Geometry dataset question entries
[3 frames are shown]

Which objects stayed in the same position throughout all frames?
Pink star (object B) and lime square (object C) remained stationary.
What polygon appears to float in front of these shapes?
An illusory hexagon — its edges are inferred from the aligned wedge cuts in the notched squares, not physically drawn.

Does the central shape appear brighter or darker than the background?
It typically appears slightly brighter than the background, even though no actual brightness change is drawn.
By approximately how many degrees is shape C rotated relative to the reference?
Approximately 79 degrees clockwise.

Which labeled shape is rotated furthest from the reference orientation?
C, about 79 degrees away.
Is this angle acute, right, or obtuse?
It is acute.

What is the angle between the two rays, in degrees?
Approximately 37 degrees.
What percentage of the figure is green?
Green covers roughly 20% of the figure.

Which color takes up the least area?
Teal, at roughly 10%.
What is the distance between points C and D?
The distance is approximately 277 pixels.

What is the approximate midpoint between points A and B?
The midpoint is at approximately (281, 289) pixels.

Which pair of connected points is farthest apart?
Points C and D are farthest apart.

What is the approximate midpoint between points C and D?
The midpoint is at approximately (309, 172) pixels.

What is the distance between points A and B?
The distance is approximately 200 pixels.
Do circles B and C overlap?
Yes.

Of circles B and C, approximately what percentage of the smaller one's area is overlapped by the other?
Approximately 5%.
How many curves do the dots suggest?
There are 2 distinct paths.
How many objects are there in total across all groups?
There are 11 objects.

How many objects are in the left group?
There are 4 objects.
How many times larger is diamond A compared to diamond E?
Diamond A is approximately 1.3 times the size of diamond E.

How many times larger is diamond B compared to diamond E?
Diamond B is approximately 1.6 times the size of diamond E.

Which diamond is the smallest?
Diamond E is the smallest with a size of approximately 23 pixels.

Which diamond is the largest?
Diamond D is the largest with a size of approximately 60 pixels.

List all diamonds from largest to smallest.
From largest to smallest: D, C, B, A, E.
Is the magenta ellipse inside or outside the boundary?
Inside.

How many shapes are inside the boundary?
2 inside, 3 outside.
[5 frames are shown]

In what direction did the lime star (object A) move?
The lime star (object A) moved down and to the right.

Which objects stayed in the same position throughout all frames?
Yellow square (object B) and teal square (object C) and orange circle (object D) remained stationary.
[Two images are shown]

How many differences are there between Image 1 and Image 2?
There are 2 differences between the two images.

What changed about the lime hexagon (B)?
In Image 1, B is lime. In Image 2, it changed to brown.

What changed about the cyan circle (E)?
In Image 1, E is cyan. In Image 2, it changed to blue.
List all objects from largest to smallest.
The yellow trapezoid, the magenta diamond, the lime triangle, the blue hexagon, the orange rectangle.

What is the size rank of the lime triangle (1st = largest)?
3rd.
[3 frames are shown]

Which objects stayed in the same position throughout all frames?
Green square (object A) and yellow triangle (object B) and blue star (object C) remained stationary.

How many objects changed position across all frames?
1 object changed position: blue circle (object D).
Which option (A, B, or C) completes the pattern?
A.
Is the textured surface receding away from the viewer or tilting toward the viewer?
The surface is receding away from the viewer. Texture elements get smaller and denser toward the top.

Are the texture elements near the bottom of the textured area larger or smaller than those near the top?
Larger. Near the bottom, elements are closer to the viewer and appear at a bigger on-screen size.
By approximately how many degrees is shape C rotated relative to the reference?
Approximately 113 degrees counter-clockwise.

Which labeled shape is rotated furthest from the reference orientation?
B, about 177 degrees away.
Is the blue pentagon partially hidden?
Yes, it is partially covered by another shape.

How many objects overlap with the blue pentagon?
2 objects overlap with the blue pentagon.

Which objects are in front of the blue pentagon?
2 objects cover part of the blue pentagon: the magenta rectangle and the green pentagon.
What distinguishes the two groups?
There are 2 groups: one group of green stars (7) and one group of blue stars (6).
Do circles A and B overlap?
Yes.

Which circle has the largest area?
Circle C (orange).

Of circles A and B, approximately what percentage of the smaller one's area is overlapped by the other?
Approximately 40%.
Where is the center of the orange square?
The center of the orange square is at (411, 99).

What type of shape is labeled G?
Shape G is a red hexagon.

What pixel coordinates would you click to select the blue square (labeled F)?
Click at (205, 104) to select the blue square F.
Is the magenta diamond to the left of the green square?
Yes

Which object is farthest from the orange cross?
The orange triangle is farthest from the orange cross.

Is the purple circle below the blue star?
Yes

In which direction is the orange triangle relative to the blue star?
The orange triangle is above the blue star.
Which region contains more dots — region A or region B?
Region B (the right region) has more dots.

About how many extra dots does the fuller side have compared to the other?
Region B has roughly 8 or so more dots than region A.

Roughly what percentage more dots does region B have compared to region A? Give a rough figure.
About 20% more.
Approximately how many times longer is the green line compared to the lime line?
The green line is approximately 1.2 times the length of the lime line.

● EXERCISE DESCRIPTION: Repeat the records above exactly, leaving none out.

● SOLUTION FOR THIS EXERCISE:
[3 frames are shown]

Which objects stayed in the same position throughout all frames?
Pink star (object B) and lime square (object C) remained stationary.
What polygon appears to float in front of these shapes?
An illusory hexagon — its edges are inferred from the aligned wedge cuts in the notched squares, not physically drawn.

Does the central shape appear brighter or darker than the background?
It typically appears slightly brighter than the background, even though no actual brightness change is drawn.
By approximately how many degrees is shape C rotated relative to the reference?
Approximately 79 degrees clockwise.

Which labeled shape is rotated furthest from the reference orientation?
C, about 79 degrees away.
Is this angle acute, right, or obtuse?
It is acute.

What is the angle between the two rays, in degrees?
Approximately 37 degrees.
What percentage of the figure is green?
Green covers roughly 20% of the figure.

Which color takes up the least area?
Teal, at roughly 10%.
What is the distance between points C and D?
The distance is approximately 277 pixels.

What is the approximate midpoint between points A and B?
The midpoint is at approximately (281, 289) pixels.

Which pair of connected points is farthest apart?
Points C and D are farthest apart.

What is the approximate midpoint between points C and D?
The midpoint is at approximately (309, 172) pixels.

What is the distance between points A and B?
The distance is approximately 200 pixels.
Do circles B and C overlap?
Yes.

Of circles B and C, approximately what percentage of the smaller one's area is overlapped by the other?
Approximately 5%.
How many curves do the dots suggest?
There are 2 distinct paths.
How many objects are there in total across all groups?
There are 11 objects.

How many objects are in the left group?
There are 4 objects.
How many times larger is diamond A compared to diamond E?
Diamond A is approximately 1.3 times the size of diamond E.

How many times larger is diamond B compared to diamond E?
Diamond B is approximately 1.6 times the size of diamond E.

Which diamond is the smallest?
Diamond E is the smallest with a size of approximately 23 pixels.

Which diamond is the largest?
Diamond D is the largest with a size of approximately 60 pixels.

List all diamonds from largest to smallest.
From largest to smallest: D, C, B, A, E.
Is the magenta ellipse inside or outside the boundary?
Inside.

How many shapes are inside the boundary?
2 inside, 3 outside.
[5 frames are shown]

In what direction did the lime star (object A) move?
The lime star (object A) moved down and to the right.

Which objects stayed in the same position throughout all frames?
Yellow square (object B) and teal square (object C) and orange circle (object D) remained stationary.
[Two images are shown]

How many differences are there between Image 1 and Image 2?
There are 2 differences between the two images.

What changed about the lime hexagon (B)?
In Image 1, B is lime. In Image 2, it changed to brown.

What changed about the cyan circle (E)?
In Image 1, E is cyan. In Image 2, it changed to blue.
List all objects from largest to smallest.
The yellow trapezoid, the magenta diamond, the lime triangle, the blue hexagon, the orange rectangle.

What is the size rank of the lime triangle (1st = largest)?
3rd.
[3 frames are shown]

Which objects stayed in the same position throughout all frames?
Green square (object A) and yellow triangle (object B) and blue star (object C) remained stationary.

How many objects changed position across all frames?
1 object changed position: blue circle (object D).
Which option (A, B, or C) completes the pattern?
A.
Is the textured surface receding away from the viewer or tilting toward the viewer?
The surface is receding away from the viewer. Texture elements get smaller and denser toward the top.

Are the texture elements near the bottom of the textured area larger or smaller than those near the top?
Larger. Near the bottom, elements are closer to the viewer and appear at a bigger on-screen size.
By approximately how many degrees is shape C rotated relative to the reference?
Approximately 113 degrees counter-clockwise.

Which labeled shape is rotated furthest from the reference orientation?
B, about 177 degrees away.
Is the blue pentagon partially hidden?
Yes, it is partially covered by another shape.

How many objects overlap with the blue pentagon?
2 objects overlap with the blue pentagon.

Which objects are in front of the blue pentagon?
2 objects cover part of the blue pentagon: the magenta rectangle and the green pentagon.
What distinguishes the two groups?
There are 2 groups: one group of green stars (7) and one group of blue stars (6).
Do circles A and B overlap?
Yes.

Which circle has the largest area?
Circle C (orange).

Of circles A and B, approximately what percentage of the smaller one's area is overlapped by the other?
Approximately 40%.
Where is the center of the orange square?
The center of the orange square is at (411, 99).

What type of shape is labeled G?
Shape G is a red hexagon.

What pixel coordinates would you click to select the blue square (labeled F)?
Click at (205, 104) to select the blue square F.
Is the magenta diamond to the left of the green square?
Yes

Which object is farthest from the orange cross?
The orange triangle is farthest from the orange cross.

Is the purple circle below the blue star?
Yes

In which direction is the orange triangle relative to the blue star?
The orange triangle is above the blue star.
Which region contains more dots — region A or region B?
Region B (the right region) has more dots.

About how many extra dots does the fuller side have compared to the other?
Region B has roughly 8 or so more dots than region A.

Roughly what percentage more dots does region B have compared to region A? Give a rough figure.
About 20% more.
Approximately how many times longer is the green line compared to the lime line?
The green line is approximately 1.2 times the length of the lime line.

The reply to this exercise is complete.